[Set task] Skip the pictures. Reproduce all other material exactly.

[Data entries]
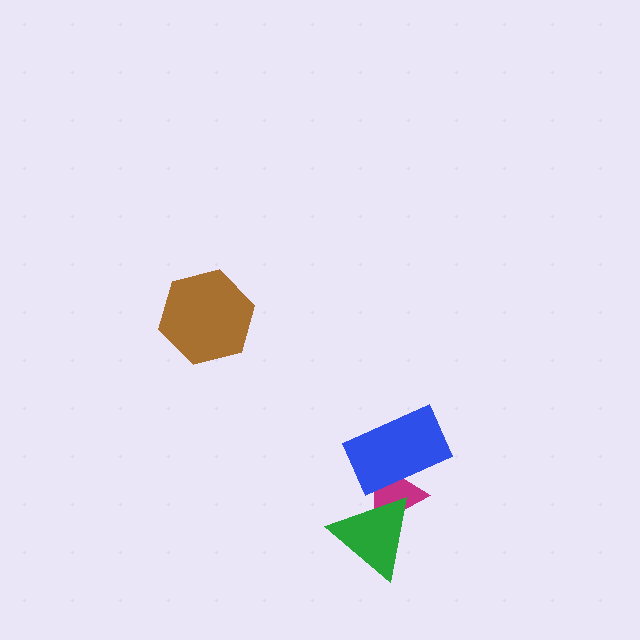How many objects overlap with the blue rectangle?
1 object overlaps with the blue rectangle.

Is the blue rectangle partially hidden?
No, no other shape covers it.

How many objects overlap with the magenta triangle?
2 objects overlap with the magenta triangle.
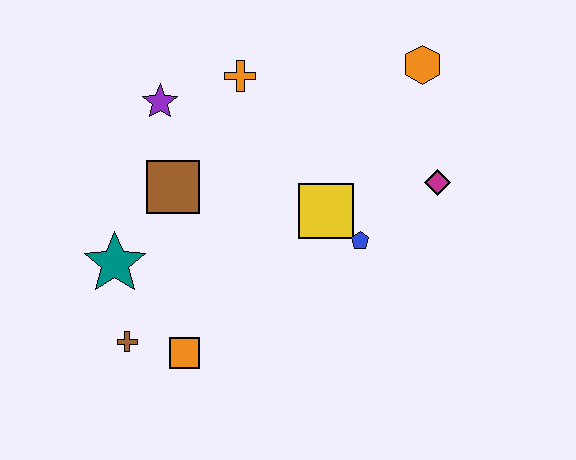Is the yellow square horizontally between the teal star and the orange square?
No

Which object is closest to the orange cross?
The purple star is closest to the orange cross.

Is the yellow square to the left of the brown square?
No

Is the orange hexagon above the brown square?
Yes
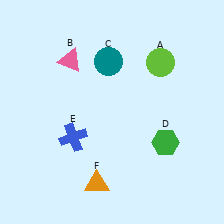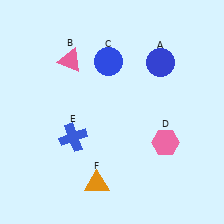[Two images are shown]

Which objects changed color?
A changed from lime to blue. C changed from teal to blue. D changed from green to pink.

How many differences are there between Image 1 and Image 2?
There are 3 differences between the two images.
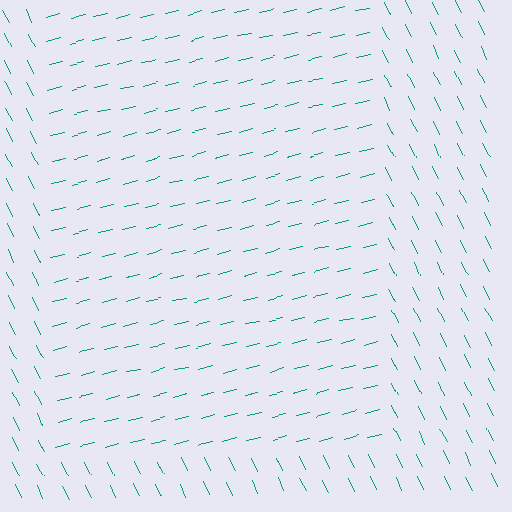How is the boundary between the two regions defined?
The boundary is defined purely by a change in line orientation (approximately 78 degrees difference). All lines are the same color and thickness.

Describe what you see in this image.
The image is filled with small teal line segments. A rectangle region in the image has lines oriented differently from the surrounding lines, creating a visible texture boundary.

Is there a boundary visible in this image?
Yes, there is a texture boundary formed by a change in line orientation.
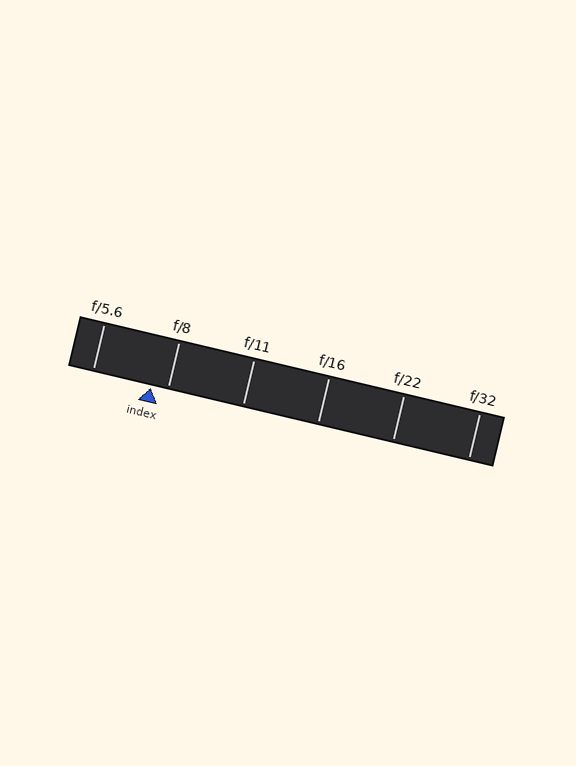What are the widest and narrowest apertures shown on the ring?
The widest aperture shown is f/5.6 and the narrowest is f/32.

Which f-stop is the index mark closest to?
The index mark is closest to f/8.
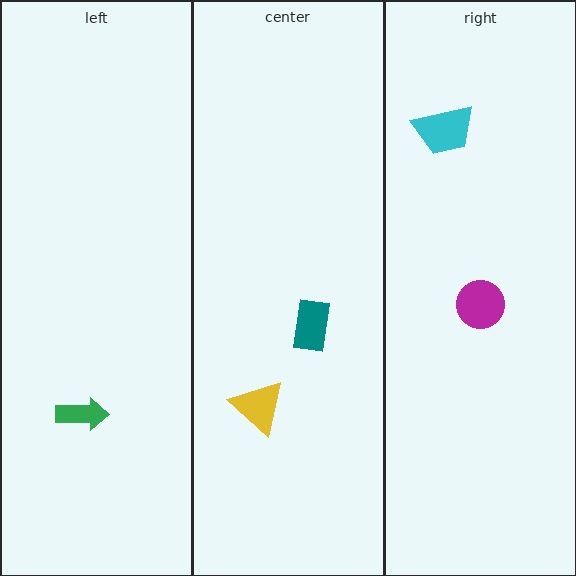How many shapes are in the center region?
2.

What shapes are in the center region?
The yellow triangle, the teal rectangle.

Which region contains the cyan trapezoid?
The right region.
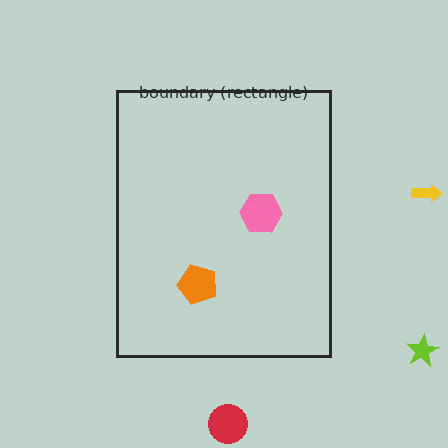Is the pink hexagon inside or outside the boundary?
Inside.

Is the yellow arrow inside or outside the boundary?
Outside.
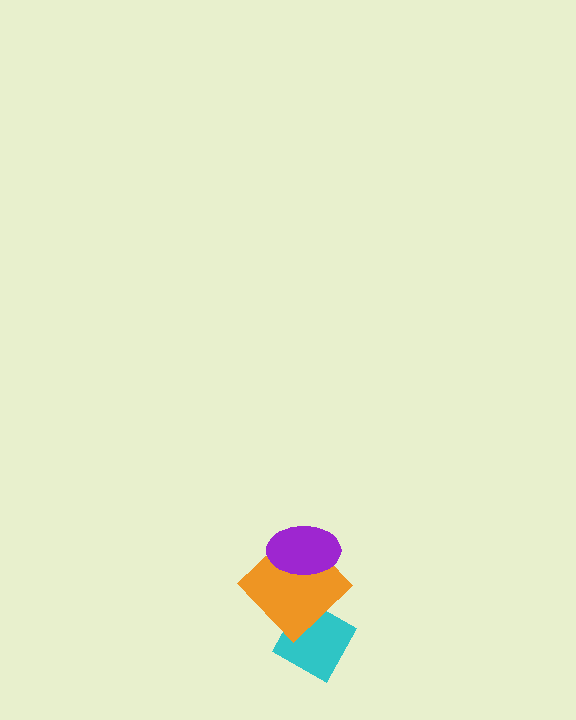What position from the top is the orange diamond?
The orange diamond is 2nd from the top.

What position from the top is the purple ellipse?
The purple ellipse is 1st from the top.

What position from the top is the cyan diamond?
The cyan diamond is 3rd from the top.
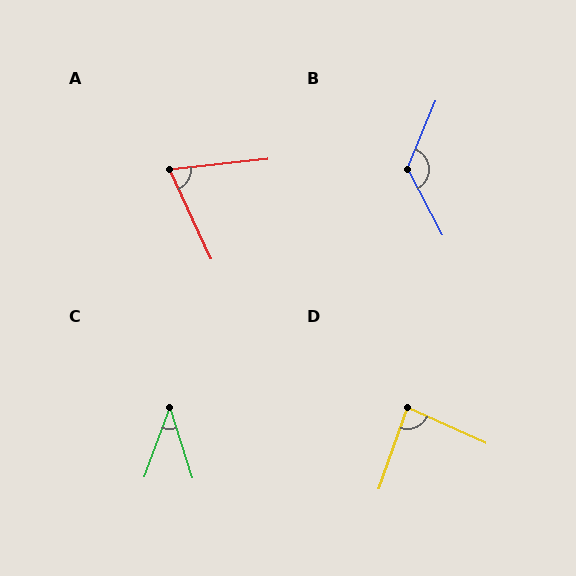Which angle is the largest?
B, at approximately 130 degrees.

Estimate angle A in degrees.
Approximately 71 degrees.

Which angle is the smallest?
C, at approximately 38 degrees.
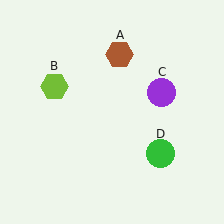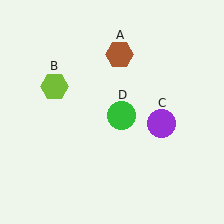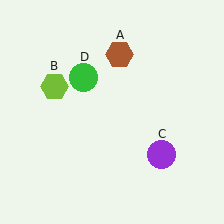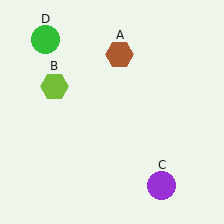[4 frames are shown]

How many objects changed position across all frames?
2 objects changed position: purple circle (object C), green circle (object D).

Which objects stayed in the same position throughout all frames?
Brown hexagon (object A) and lime hexagon (object B) remained stationary.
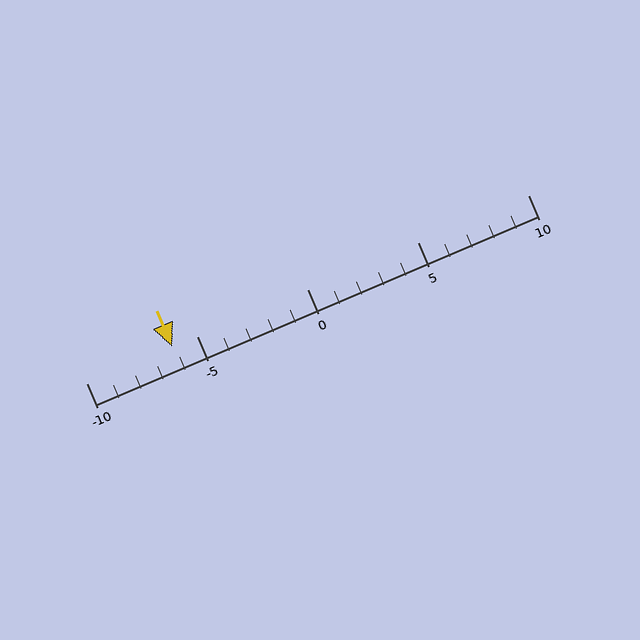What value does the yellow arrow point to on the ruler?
The yellow arrow points to approximately -6.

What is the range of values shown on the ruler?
The ruler shows values from -10 to 10.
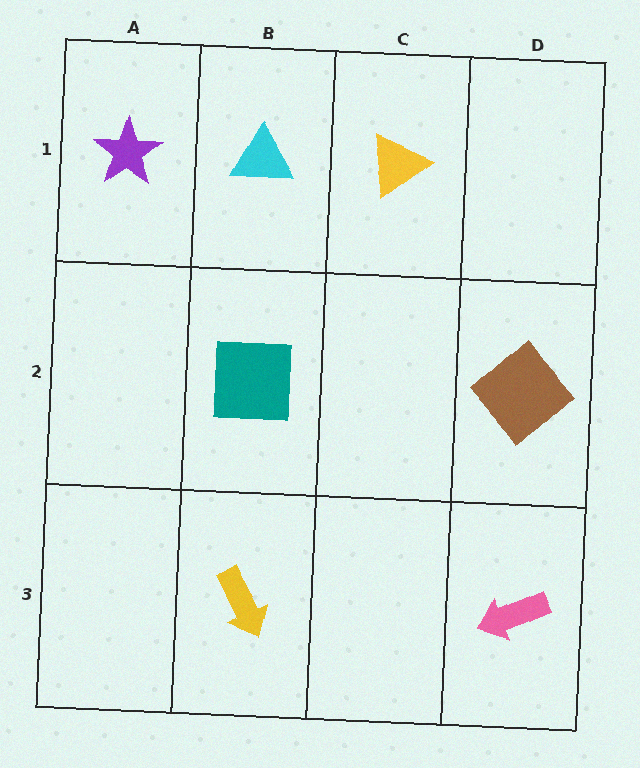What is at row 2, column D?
A brown diamond.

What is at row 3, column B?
A yellow arrow.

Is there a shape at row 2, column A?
No, that cell is empty.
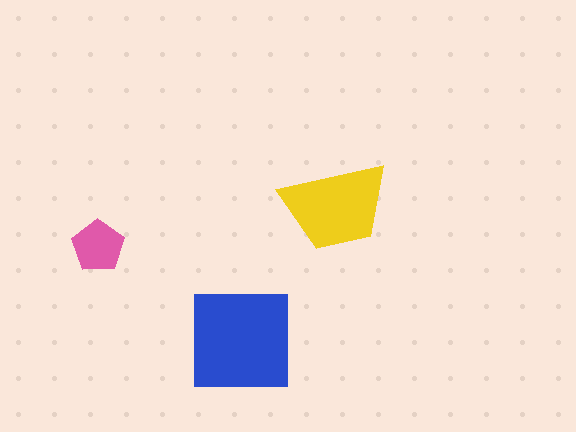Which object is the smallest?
The pink pentagon.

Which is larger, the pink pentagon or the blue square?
The blue square.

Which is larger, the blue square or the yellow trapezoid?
The blue square.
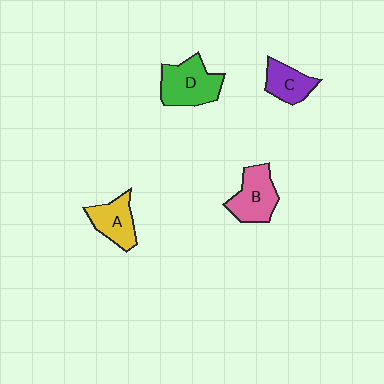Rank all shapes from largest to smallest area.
From largest to smallest: D (green), B (pink), A (yellow), C (purple).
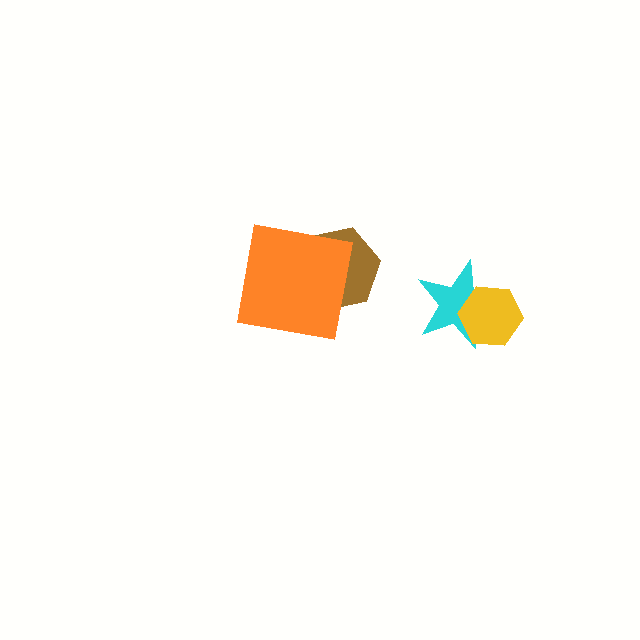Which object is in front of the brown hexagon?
The orange square is in front of the brown hexagon.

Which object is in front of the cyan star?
The yellow hexagon is in front of the cyan star.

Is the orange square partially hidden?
No, no other shape covers it.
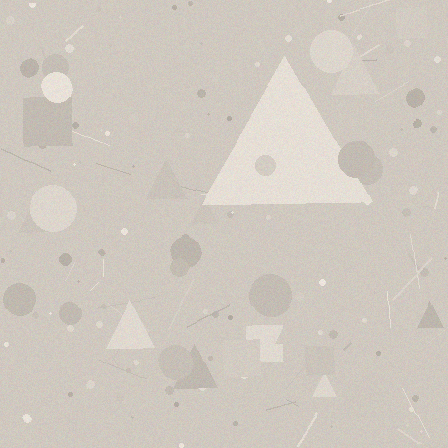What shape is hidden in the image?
A triangle is hidden in the image.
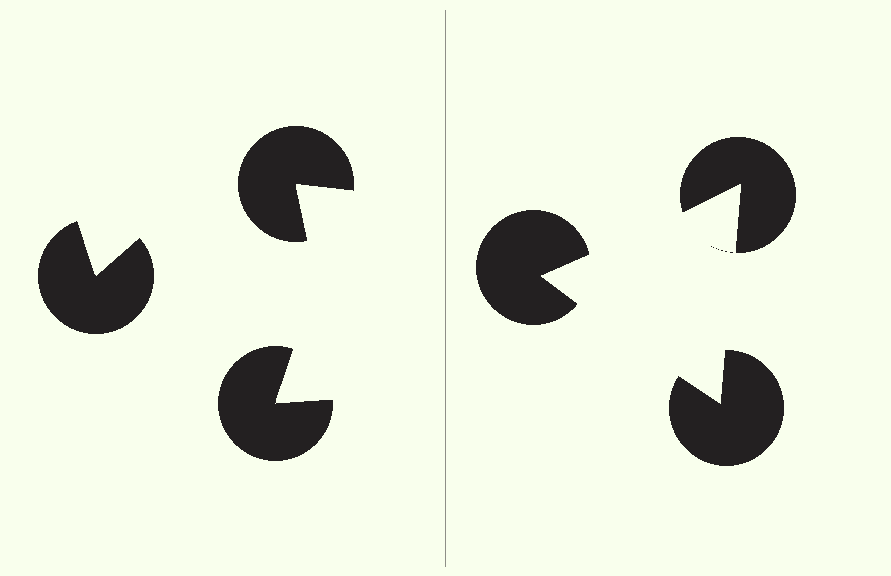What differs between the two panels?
The pac-man discs are positioned identically on both sides; only the wedge orientations differ. On the right they align to a triangle; on the left they are misaligned.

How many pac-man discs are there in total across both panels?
6 — 3 on each side.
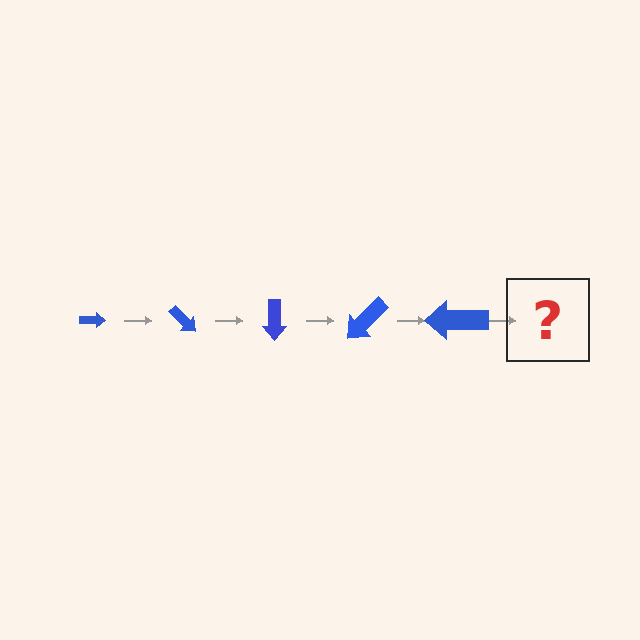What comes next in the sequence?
The next element should be an arrow, larger than the previous one and rotated 225 degrees clockwise from the start.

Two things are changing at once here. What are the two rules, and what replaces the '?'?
The two rules are that the arrow grows larger each step and it rotates 45 degrees clockwise each step. The '?' should be an arrow, larger than the previous one and rotated 225 degrees clockwise from the start.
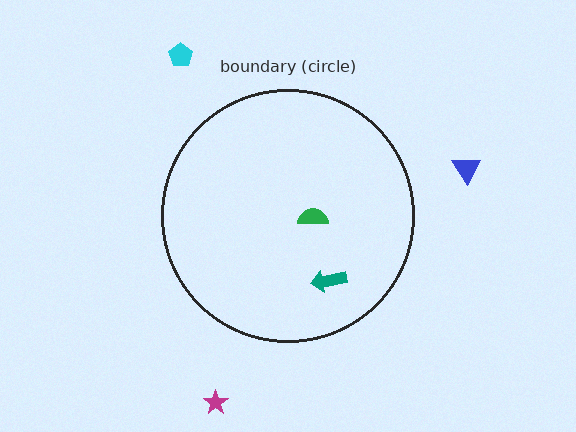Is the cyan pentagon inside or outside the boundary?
Outside.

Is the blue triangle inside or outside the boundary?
Outside.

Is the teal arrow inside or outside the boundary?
Inside.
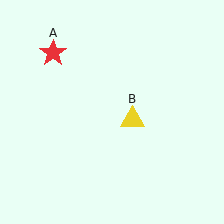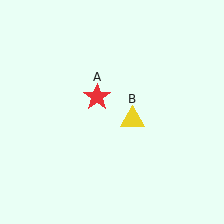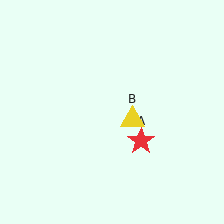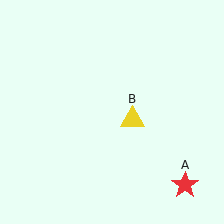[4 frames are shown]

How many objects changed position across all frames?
1 object changed position: red star (object A).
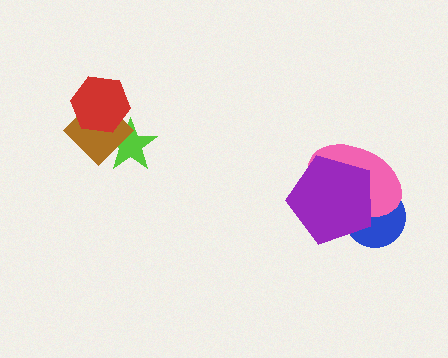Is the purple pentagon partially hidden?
No, no other shape covers it.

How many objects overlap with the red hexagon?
1 object overlaps with the red hexagon.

[Solution to the exercise]
How many objects overlap with the blue rectangle?
1 object overlaps with the blue rectangle.

Is the blue rectangle partially hidden?
No, no other shape covers it.

How many objects overlap with the magenta triangle?
2 objects overlap with the magenta triangle.
Is the yellow square horizontally between the teal star and the orange square?
No

Which object is closest to the orange cross?
The purple star is closest to the orange cross.

Is the yellow square to the left of the brown square?
No

Is the orange hexagon above the brown square?
Yes
[Two images are shown]

Which objects changed color?
A changed from lime to blue. C changed from teal to blue. D changed from green to pink.

How many differences are there between Image 1 and Image 2?
There are 3 differences between the two images.
How is the boundary between the two regions defined?
The boundary is defined purely by a change in line orientation (approximately 78 degrees difference). All lines are the same color and thickness.

Describe what you see in this image.
The image is filled with small teal line segments. A rectangle region in the image has lines oriented differently from the surrounding lines, creating a visible texture boundary.

Is there a boundary visible in this image?
Yes, there is a texture boundary formed by a change in line orientation.
What are the widest and narrowest apertures shown on the ring?
The widest aperture shown is f/5.6 and the narrowest is f/32.

Which f-stop is the index mark closest to?
The index mark is closest to f/8.
How many shapes are in the center region?
2.

What shapes are in the center region?
The yellow triangle, the teal rectangle.

Which region contains the cyan trapezoid?
The right region.
Is the pink hexagon inside or outside the boundary?
Inside.

Is the yellow arrow inside or outside the boundary?
Outside.
What position from the top is the orange diamond?
The orange diamond is 2nd from the top.

What position from the top is the purple ellipse?
The purple ellipse is 1st from the top.

What position from the top is the cyan diamond?
The cyan diamond is 3rd from the top.
Which angle is the largest?
B, at approximately 130 degrees.

Estimate angle A in degrees.
Approximately 71 degrees.

Which angle is the smallest?
C, at approximately 38 degrees.
[4 frames are shown]

How many objects changed position across all frames?
2 objects changed position: purple circle (object C), green circle (object D).

Which objects stayed in the same position throughout all frames?
Brown hexagon (object A) and lime hexagon (object B) remained stationary.
What value does the yellow arrow point to on the ruler?
The yellow arrow points to approximately -6.

What is the range of values shown on the ruler?
The ruler shows values from -10 to 10.
What is at row 2, column D?
A brown diamond.

What is at row 3, column B?
A yellow arrow.

Is there a shape at row 2, column A?
No, that cell is empty.
Which object is the smallest?
The pink pentagon.

Which is larger, the pink pentagon or the blue square?
The blue square.

Which is larger, the blue square or the yellow trapezoid?
The blue square.
Rank all shapes from largest to smallest area.
From largest to smallest: D (green), B (pink), A (yellow), C (purple).
Which object is in front of the brown hexagon?
The orange square is in front of the brown hexagon.

Which object is in front of the cyan star?
The yellow hexagon is in front of the cyan star.

Is the orange square partially hidden?
No, no other shape covers it.
What shape is hidden in the image?
A triangle is hidden in the image.
What differs between the two panels?
The pac-man discs are positioned identically on both sides; only the wedge orientations differ. On the right they align to a triangle; on the left they are misaligned.

How many pac-man discs are there in total across both panels?
6 — 3 on each side.
What comes next in the sequence?
The next element should be an arrow, larger than the previous one and rotated 225 degrees clockwise from the start.

Two things are changing at once here. What are the two rules, and what replaces the '?'?
The two rules are that the arrow grows larger each step and it rotates 45 degrees clockwise each step. The '?' should be an arrow, larger than the previous one and rotated 225 degrees clockwise from the start.
Is the cyan pentagon inside or outside the boundary?
Outside.

Is the blue triangle inside or outside the boundary?
Outside.

Is the teal arrow inside or outside the boundary?
Inside.
[4 frames are shown]

How many objects changed position across all frames?
1 object changed position: red star (object A).
Is the purple pentagon partially hidden?
No, no other shape covers it.

How many objects overlap with the red hexagon?
1 object overlaps with the red hexagon.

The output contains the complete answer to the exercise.